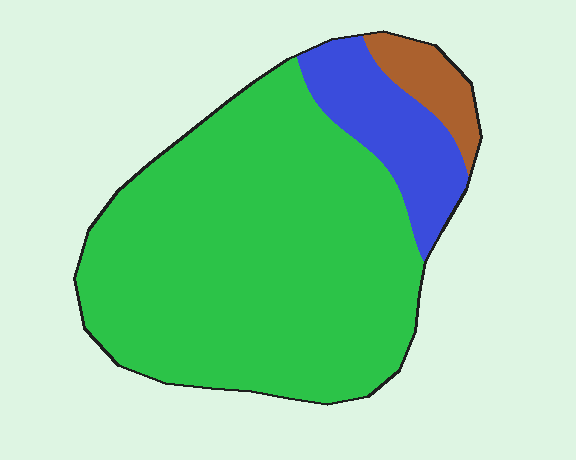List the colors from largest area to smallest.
From largest to smallest: green, blue, brown.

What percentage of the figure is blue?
Blue takes up about one sixth (1/6) of the figure.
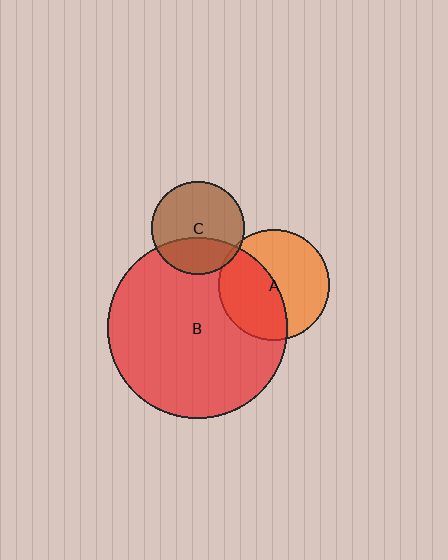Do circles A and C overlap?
Yes.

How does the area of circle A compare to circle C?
Approximately 1.4 times.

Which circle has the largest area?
Circle B (red).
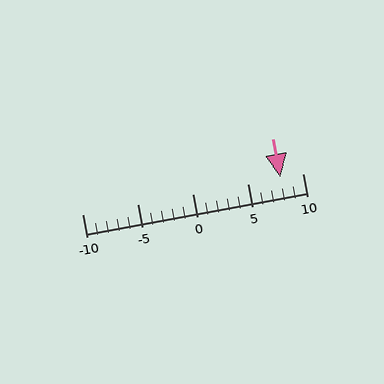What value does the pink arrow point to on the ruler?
The pink arrow points to approximately 8.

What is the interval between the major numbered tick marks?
The major tick marks are spaced 5 units apart.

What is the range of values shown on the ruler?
The ruler shows values from -10 to 10.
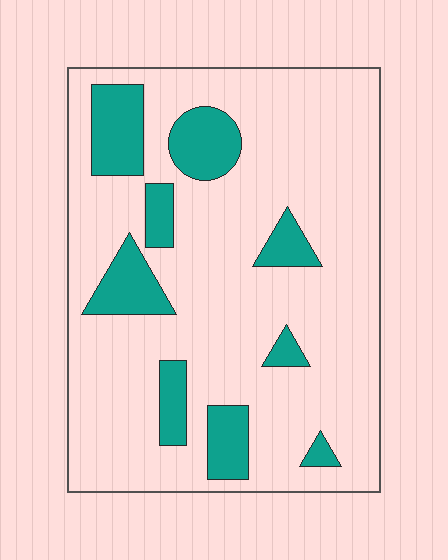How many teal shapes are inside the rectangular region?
9.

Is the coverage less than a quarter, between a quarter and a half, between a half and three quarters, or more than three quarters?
Less than a quarter.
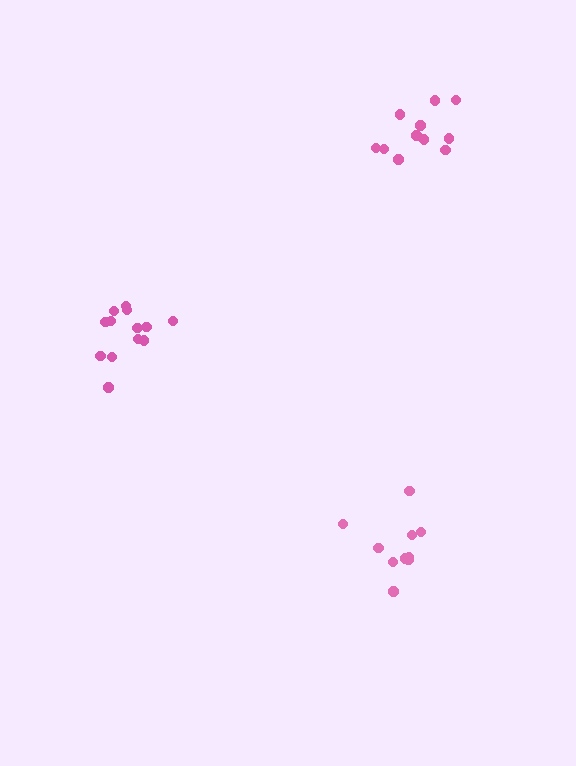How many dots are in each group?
Group 1: 10 dots, Group 2: 13 dots, Group 3: 11 dots (34 total).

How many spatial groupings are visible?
There are 3 spatial groupings.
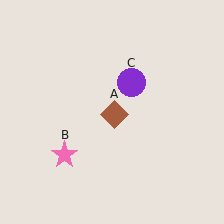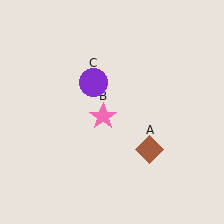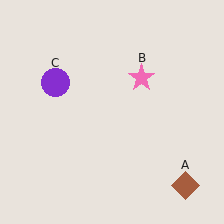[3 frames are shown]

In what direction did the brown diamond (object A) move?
The brown diamond (object A) moved down and to the right.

************

### Written exercise
From the line that contains "What value does" to the end of the material above, output every line exactly, both ends included, but leave out any pictures.

### The response
What value does the pink arrow point to on the ruler?
The pink arrow points to approximately 8.

What is the interval between the major numbered tick marks?
The major tick marks are spaced 5 units apart.

What is the range of values shown on the ruler?
The ruler shows values from -10 to 10.
How many teal shapes are inside the rectangular region?
9.

Is the coverage less than a quarter, between a quarter and a half, between a half and three quarters, or more than three quarters?
Less than a quarter.
How many dots are in each group?
Group 1: 10 dots, Group 2: 13 dots, Group 3: 11 dots (34 total).

How many spatial groupings are visible?
There are 3 spatial groupings.
[3 frames are shown]

In what direction did the brown diamond (object A) move?
The brown diamond (object A) moved down and to the right.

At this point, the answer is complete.